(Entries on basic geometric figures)
# # # # #

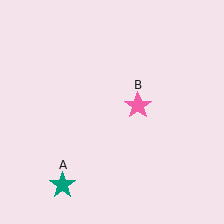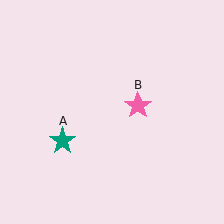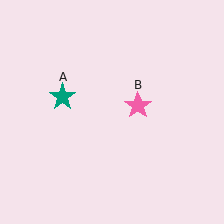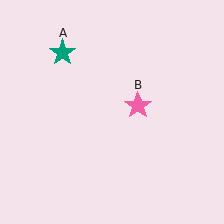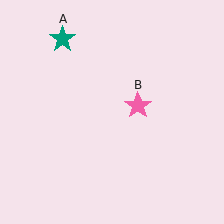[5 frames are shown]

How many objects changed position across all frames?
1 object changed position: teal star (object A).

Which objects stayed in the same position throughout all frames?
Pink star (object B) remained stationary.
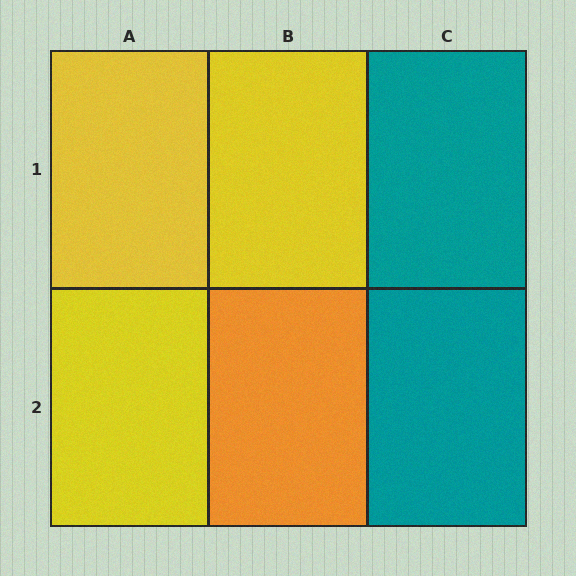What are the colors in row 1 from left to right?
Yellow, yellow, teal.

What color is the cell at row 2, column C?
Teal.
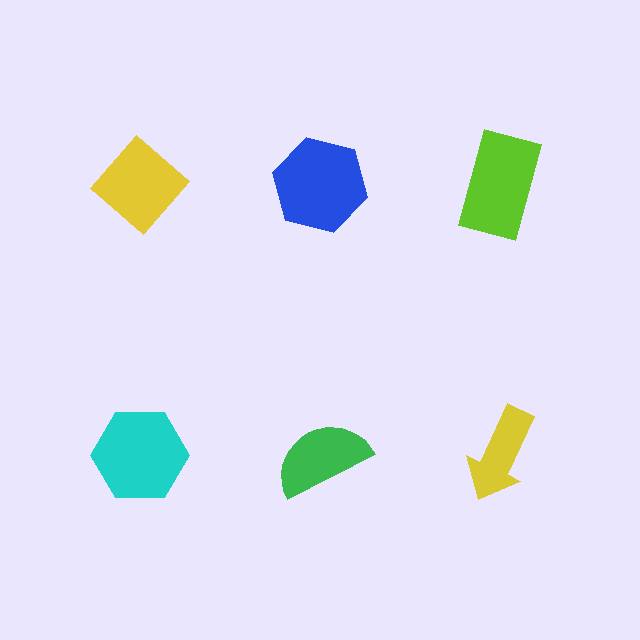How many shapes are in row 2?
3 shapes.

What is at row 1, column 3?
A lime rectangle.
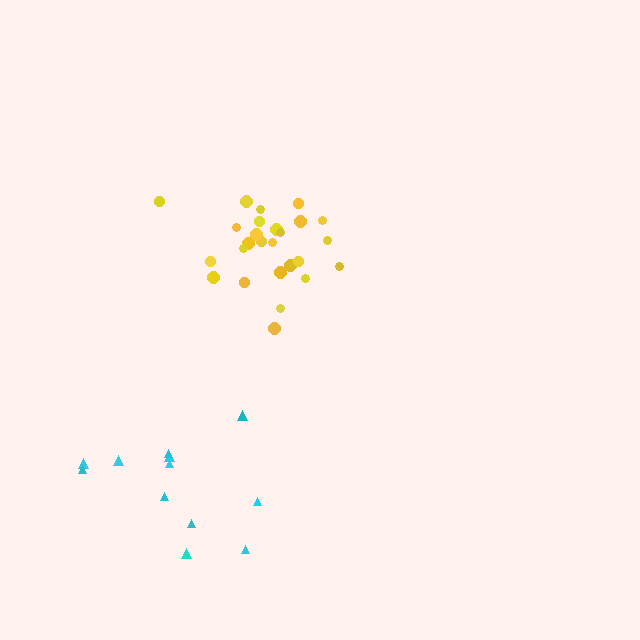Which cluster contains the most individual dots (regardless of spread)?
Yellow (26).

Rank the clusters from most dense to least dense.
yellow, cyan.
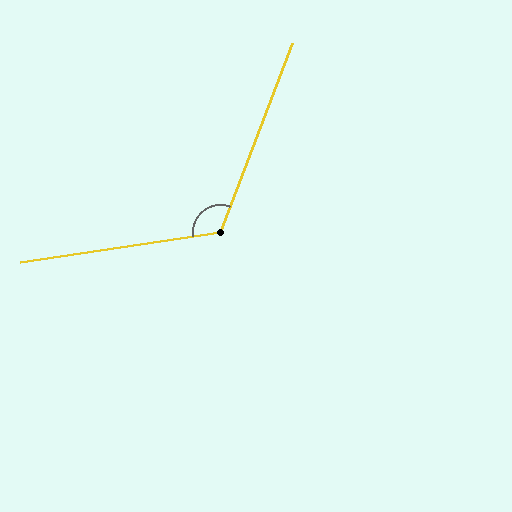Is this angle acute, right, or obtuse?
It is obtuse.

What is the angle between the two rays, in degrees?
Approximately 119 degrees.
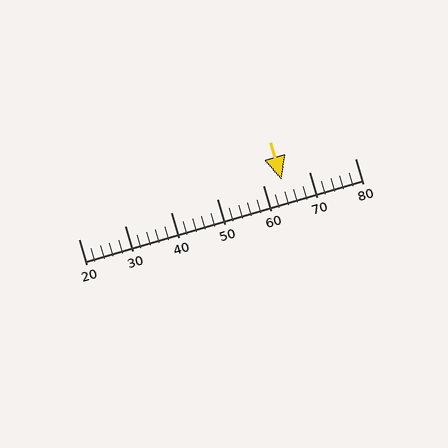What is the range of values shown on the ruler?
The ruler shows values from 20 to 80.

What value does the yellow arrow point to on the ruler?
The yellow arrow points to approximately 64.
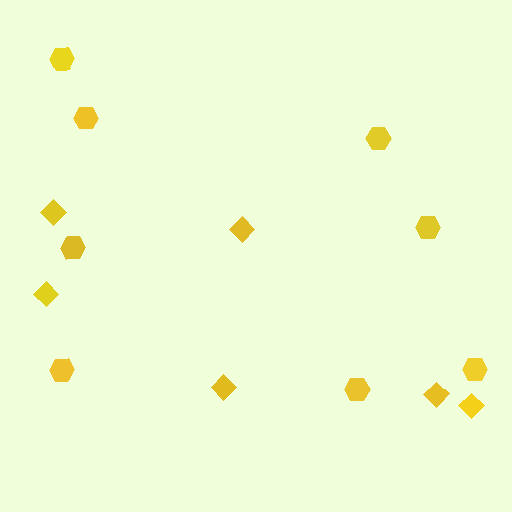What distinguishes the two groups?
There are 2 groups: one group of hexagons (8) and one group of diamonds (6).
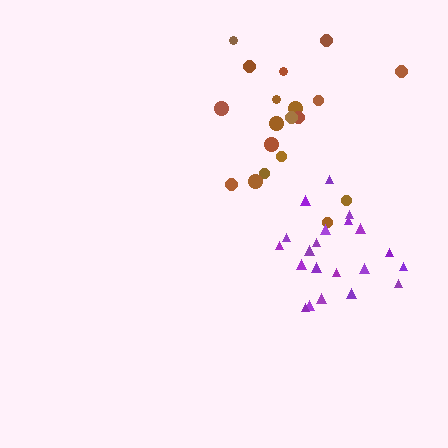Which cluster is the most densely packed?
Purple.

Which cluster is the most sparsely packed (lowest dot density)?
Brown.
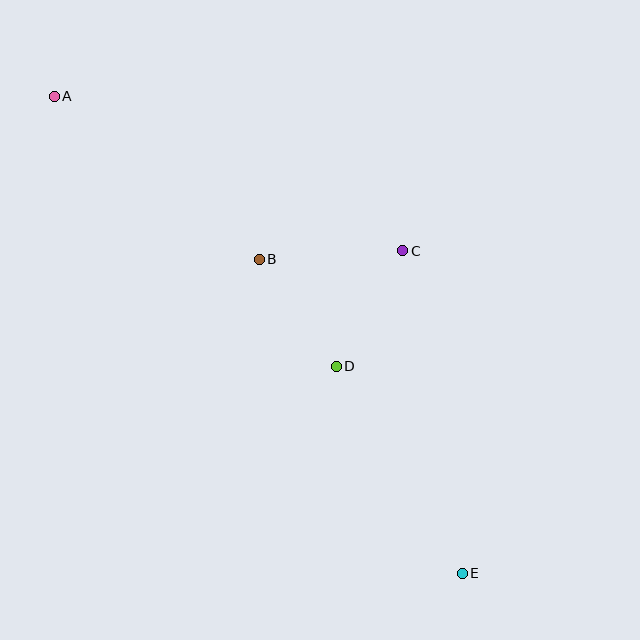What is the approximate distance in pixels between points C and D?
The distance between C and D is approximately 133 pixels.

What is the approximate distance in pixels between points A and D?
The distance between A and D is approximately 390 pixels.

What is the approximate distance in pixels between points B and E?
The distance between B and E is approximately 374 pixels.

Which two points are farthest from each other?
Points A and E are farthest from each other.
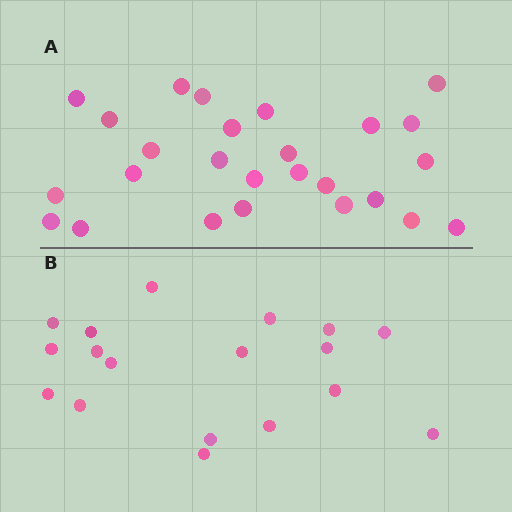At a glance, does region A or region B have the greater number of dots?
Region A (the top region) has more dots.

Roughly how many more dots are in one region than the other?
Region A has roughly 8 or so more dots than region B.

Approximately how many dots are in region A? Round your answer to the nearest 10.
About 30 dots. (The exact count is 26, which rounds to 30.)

# # # # #

- **Problem to solve**: Quote, please, only the lines running from the one with "Which two points" down to the final line of the data above, keeping both ends and skipping the pictures.

- **Worked solution**:
Which two points are farthest from each other?
Points A and E are farthest from each other.
At a glance, does region A or region B have the greater number of dots?
Region A (the top region) has more dots.

Roughly how many more dots are in one region than the other?
Region A has roughly 8 or so more dots than region B.

Approximately how many dots are in region A? Round your answer to the nearest 10.
About 30 dots. (The exact count is 26, which rounds to 30.)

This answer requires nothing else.